==== INFORMATION SHOWN

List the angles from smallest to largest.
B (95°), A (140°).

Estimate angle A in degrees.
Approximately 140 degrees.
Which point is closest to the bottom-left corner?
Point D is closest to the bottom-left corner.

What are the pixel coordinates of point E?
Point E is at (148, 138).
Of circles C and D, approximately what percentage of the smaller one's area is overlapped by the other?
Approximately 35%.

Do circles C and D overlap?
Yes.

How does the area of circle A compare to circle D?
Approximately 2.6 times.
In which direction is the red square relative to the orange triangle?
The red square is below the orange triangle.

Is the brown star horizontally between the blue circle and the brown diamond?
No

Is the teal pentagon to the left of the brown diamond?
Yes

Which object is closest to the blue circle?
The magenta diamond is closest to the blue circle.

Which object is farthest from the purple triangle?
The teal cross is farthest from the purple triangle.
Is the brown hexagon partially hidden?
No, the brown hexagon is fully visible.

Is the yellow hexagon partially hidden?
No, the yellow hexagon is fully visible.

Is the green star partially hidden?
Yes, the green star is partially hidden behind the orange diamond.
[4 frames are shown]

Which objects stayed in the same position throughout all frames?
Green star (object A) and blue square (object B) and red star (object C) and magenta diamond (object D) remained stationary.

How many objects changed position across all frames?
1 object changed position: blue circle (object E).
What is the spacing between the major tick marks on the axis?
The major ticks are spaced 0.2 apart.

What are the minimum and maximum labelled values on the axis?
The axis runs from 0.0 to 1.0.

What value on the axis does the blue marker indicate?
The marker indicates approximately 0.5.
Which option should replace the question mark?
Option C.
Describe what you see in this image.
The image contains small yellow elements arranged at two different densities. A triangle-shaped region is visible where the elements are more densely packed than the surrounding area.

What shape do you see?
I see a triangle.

========
==== INFORMATION SHOWN

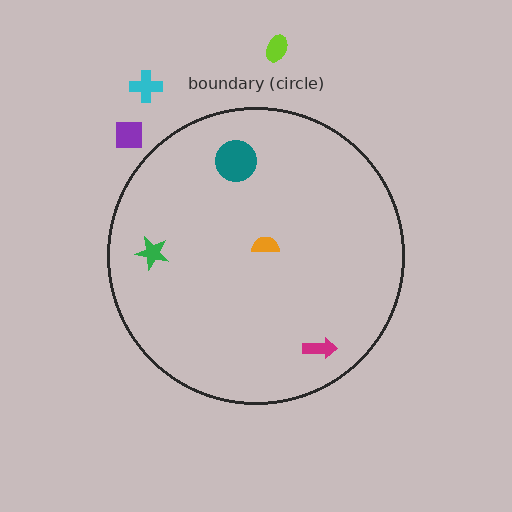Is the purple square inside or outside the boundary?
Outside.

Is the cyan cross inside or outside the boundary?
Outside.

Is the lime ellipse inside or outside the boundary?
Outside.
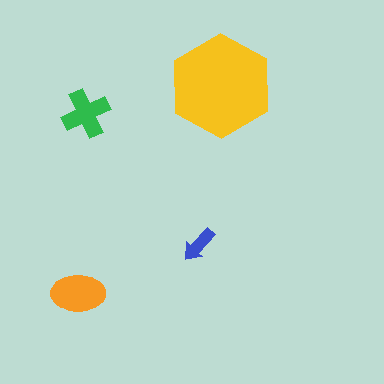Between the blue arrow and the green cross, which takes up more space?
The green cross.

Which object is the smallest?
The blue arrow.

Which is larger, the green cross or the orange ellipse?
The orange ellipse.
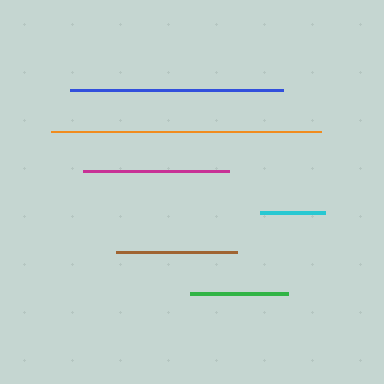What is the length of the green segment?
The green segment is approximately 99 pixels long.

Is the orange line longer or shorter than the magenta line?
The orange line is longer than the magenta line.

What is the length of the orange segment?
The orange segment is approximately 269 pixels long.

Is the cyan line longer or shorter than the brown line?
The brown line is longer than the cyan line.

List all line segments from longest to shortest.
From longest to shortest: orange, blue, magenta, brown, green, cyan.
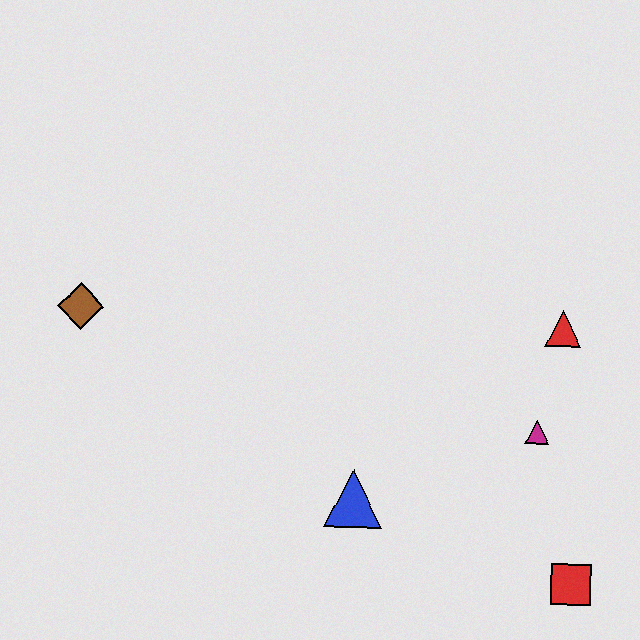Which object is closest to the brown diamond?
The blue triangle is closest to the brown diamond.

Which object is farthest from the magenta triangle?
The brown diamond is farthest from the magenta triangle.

========

- **TASK DESCRIPTION**
Reproduce exactly the lines from the one containing "Which object is farthest from the purple" through the one containing "[4 frames are shown]", inclusive, and nothing else.

- **TASK RESULT**
Which object is farthest from the purple triangle?
The teal cross is farthest from the purple triangle.
Is the brown hexagon partially hidden?
No, the brown hexagon is fully visible.

Is the yellow hexagon partially hidden?
No, the yellow hexagon is fully visible.

Is the green star partially hidden?
Yes, the green star is partially hidden behind the orange diamond.
[4 frames are shown]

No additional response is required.